# start of Material for this exercise

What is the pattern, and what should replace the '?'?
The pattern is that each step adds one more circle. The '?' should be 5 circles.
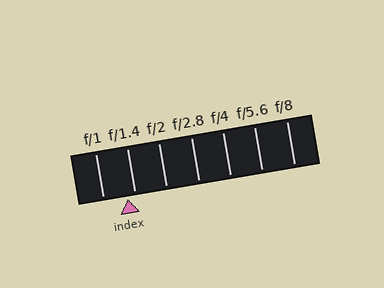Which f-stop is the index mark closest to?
The index mark is closest to f/1.4.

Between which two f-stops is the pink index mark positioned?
The index mark is between f/1 and f/1.4.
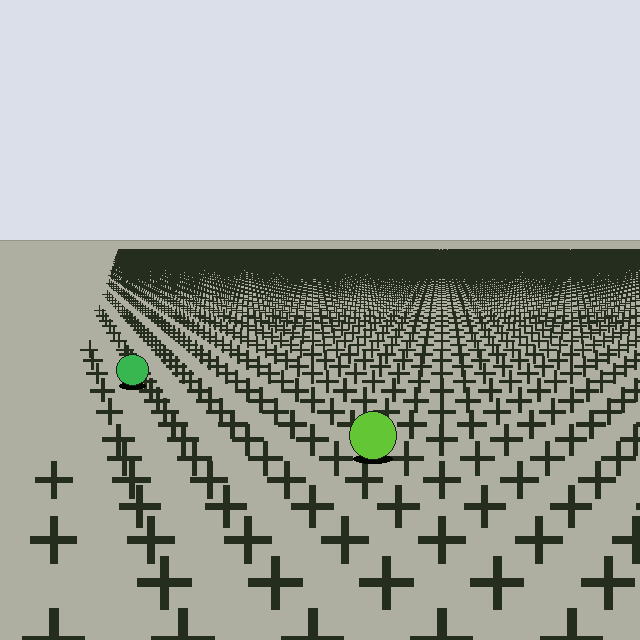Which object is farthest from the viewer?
The green circle is farthest from the viewer. It appears smaller and the ground texture around it is denser.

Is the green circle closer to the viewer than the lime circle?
No. The lime circle is closer — you can tell from the texture gradient: the ground texture is coarser near it.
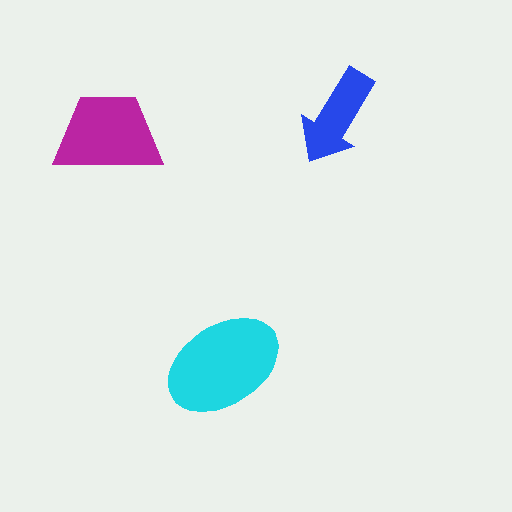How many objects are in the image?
There are 3 objects in the image.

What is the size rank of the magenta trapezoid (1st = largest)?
2nd.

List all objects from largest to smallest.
The cyan ellipse, the magenta trapezoid, the blue arrow.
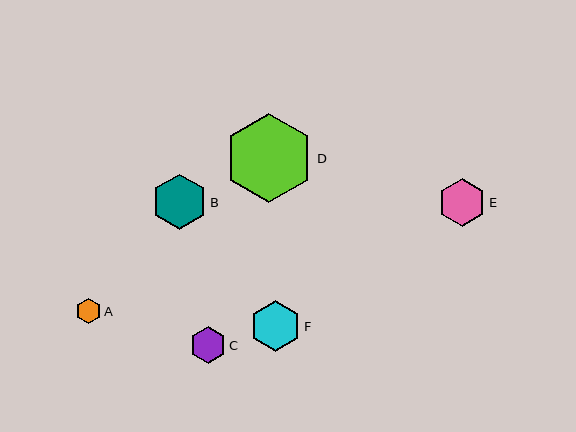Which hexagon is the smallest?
Hexagon A is the smallest with a size of approximately 25 pixels.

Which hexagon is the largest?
Hexagon D is the largest with a size of approximately 89 pixels.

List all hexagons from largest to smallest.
From largest to smallest: D, B, F, E, C, A.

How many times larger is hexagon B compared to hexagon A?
Hexagon B is approximately 2.2 times the size of hexagon A.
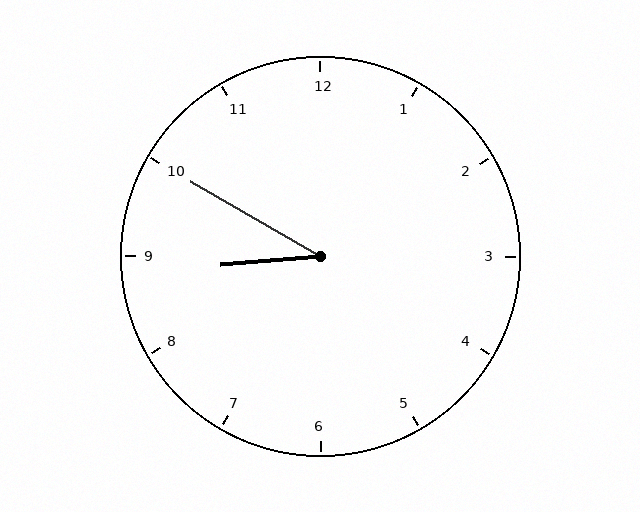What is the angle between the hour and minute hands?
Approximately 35 degrees.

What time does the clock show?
8:50.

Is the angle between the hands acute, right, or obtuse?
It is acute.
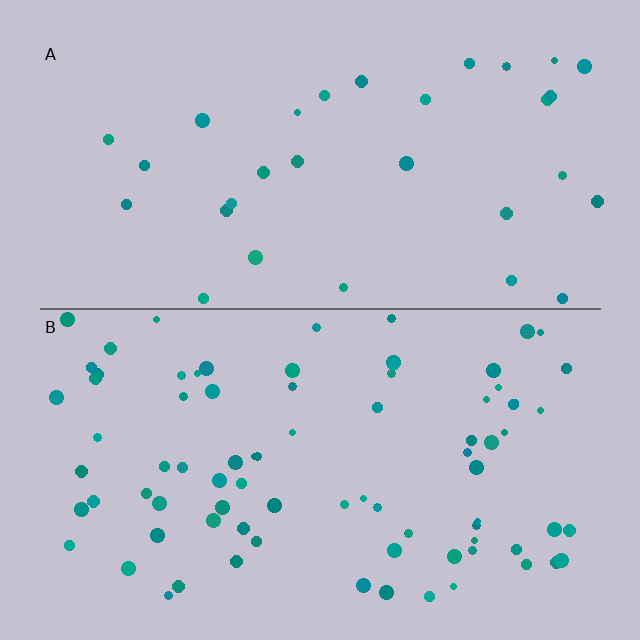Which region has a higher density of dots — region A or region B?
B (the bottom).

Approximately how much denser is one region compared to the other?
Approximately 2.7× — region B over region A.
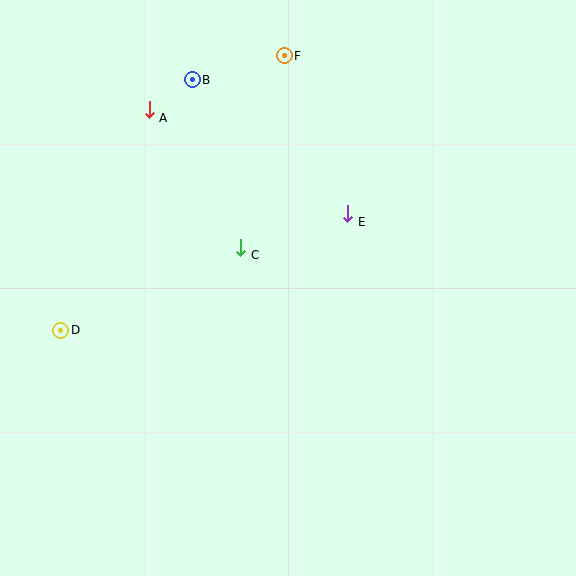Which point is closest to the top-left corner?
Point A is closest to the top-left corner.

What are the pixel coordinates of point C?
Point C is at (241, 255).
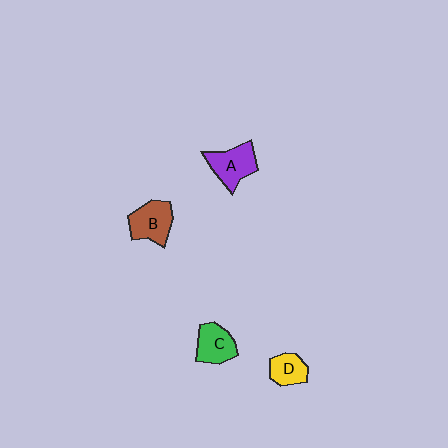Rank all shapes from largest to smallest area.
From largest to smallest: A (purple), B (brown), C (green), D (yellow).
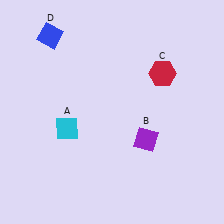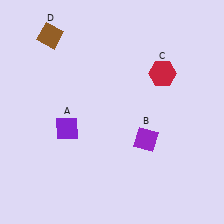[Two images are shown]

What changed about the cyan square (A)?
In Image 1, A is cyan. In Image 2, it changed to purple.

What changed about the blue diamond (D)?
In Image 1, D is blue. In Image 2, it changed to brown.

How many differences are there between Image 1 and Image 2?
There are 2 differences between the two images.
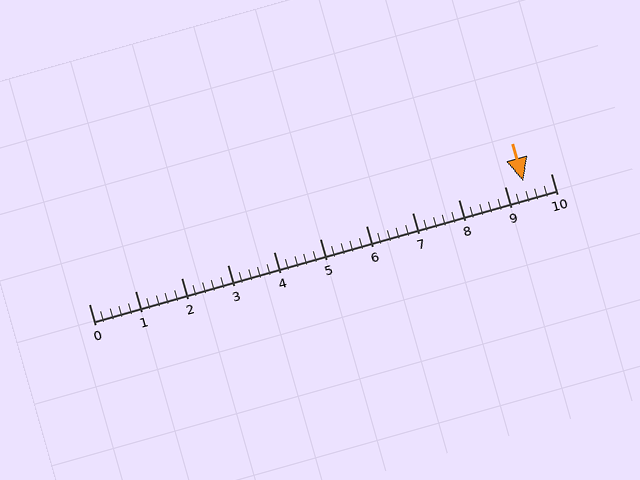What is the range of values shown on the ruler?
The ruler shows values from 0 to 10.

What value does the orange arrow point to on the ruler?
The orange arrow points to approximately 9.4.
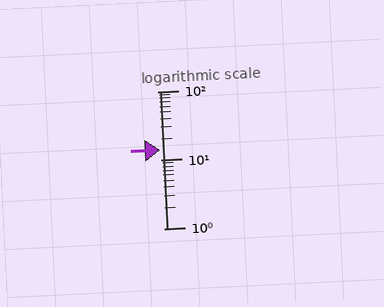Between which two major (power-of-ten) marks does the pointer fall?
The pointer is between 10 and 100.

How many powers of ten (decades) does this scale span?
The scale spans 2 decades, from 1 to 100.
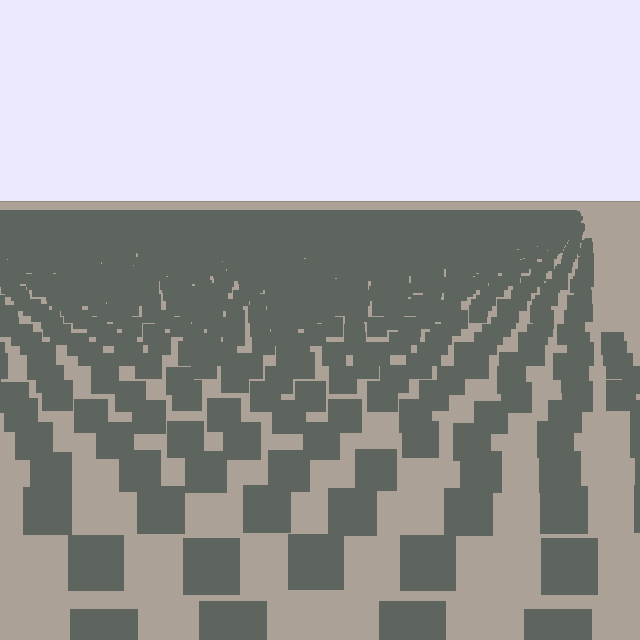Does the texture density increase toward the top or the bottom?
Density increases toward the top.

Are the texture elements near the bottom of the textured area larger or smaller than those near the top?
Larger. Near the bottom, elements are closer to the viewer and appear at a bigger on-screen size.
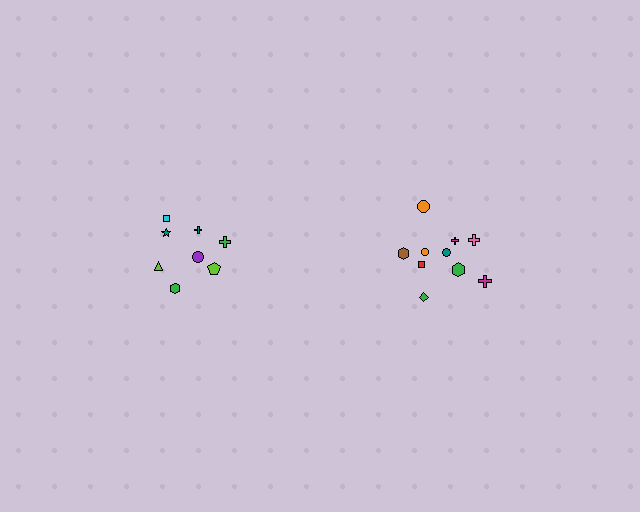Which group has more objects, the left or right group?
The right group.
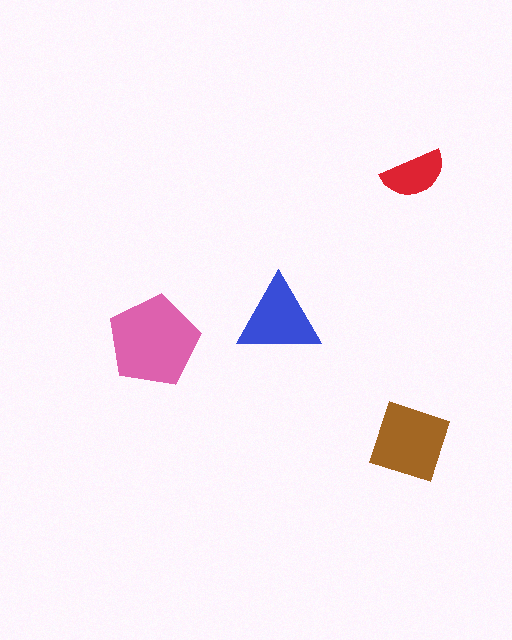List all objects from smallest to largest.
The red semicircle, the blue triangle, the brown diamond, the pink pentagon.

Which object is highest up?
The red semicircle is topmost.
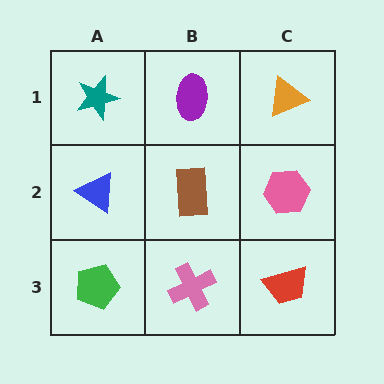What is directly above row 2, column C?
An orange triangle.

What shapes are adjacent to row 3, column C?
A pink hexagon (row 2, column C), a pink cross (row 3, column B).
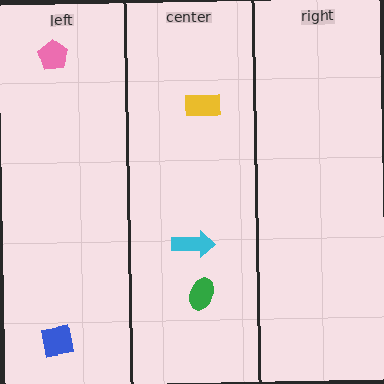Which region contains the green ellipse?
The center region.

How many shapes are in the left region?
2.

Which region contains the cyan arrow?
The center region.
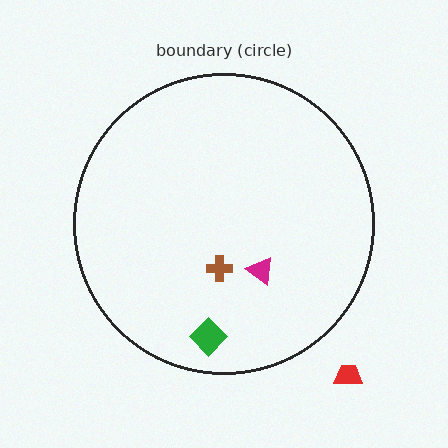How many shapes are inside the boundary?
3 inside, 1 outside.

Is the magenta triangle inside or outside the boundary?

# end of Material for this exercise

◆ Task
Set down the line containing "What is directly above row 2, column C?", then every later line through the end of the material, exactly as written; omit any picture.

◆ Answer to the problem
What is directly above row 2, column C?
An orange triangle.

What shapes are adjacent to row 3, column C?
A pink hexagon (row 2, column C), a pink cross (row 3, column B).
Which region contains the green ellipse?
The center region.

How many shapes are in the left region?
2.

Which region contains the cyan arrow?
The center region.
How many shapes are inside the boundary?
3 inside, 1 outside.

Is the magenta triangle inside or outside the boundary?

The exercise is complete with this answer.